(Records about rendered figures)
▬▬▬▬▬▬▬▬▬▬

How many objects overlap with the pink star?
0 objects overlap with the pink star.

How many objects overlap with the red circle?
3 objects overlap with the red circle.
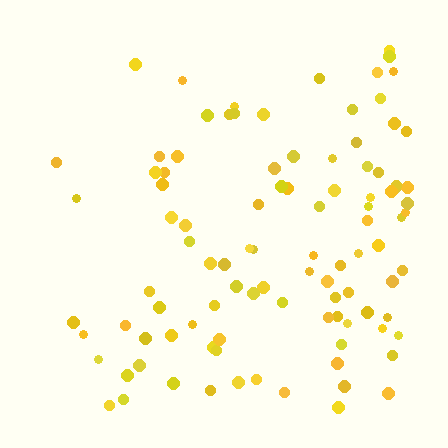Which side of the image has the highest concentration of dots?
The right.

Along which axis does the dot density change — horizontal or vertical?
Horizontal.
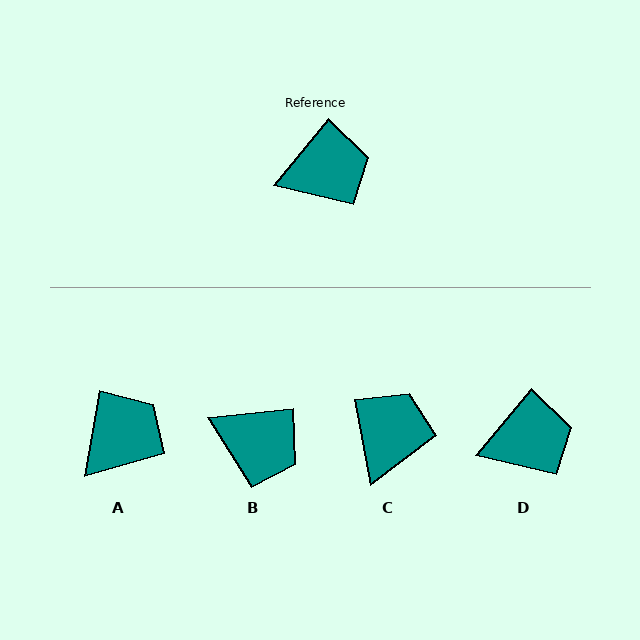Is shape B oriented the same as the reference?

▬▬▬▬▬▬▬▬▬▬

> **TASK DESCRIPTION**: Output all of the entries verbatim, leaving out any images.

> **WRITTEN RESPONSE**:
How many objects overlap with the pink star?
0 objects overlap with the pink star.

How many objects overlap with the red circle?
3 objects overlap with the red circle.
Which side of the image has the highest concentration of dots?
The right.

Along which axis does the dot density change — horizontal or vertical?
Horizontal.
Is shape B oriented the same as the reference?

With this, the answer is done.